((

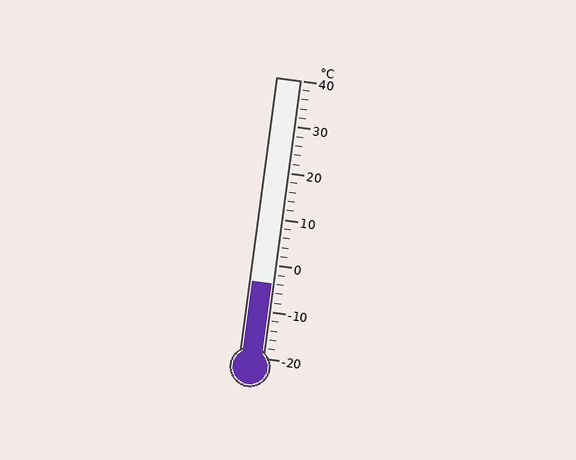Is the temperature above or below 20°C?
The temperature is below 20°C.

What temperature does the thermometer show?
The thermometer shows approximately -4°C.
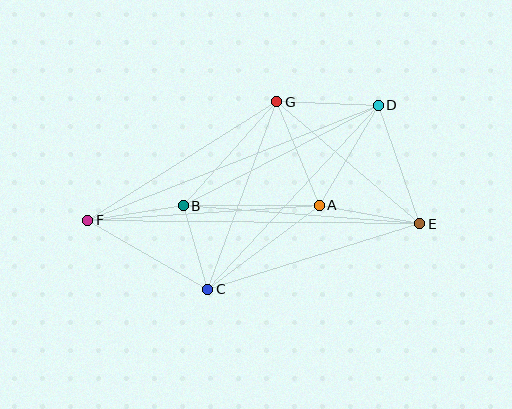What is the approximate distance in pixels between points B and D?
The distance between B and D is approximately 220 pixels.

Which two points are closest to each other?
Points B and C are closest to each other.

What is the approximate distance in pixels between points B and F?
The distance between B and F is approximately 97 pixels.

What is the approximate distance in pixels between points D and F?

))

Starting at the line that contains "Which two points are closest to each other?", quote each remaining line of the entries above, unchanged.

Which two points are closest to each other?
Points B and C are closest to each other.

What is the approximate distance in pixels between points B and F?
The distance between B and F is approximately 97 pixels.

What is the approximate distance in pixels between points D and F?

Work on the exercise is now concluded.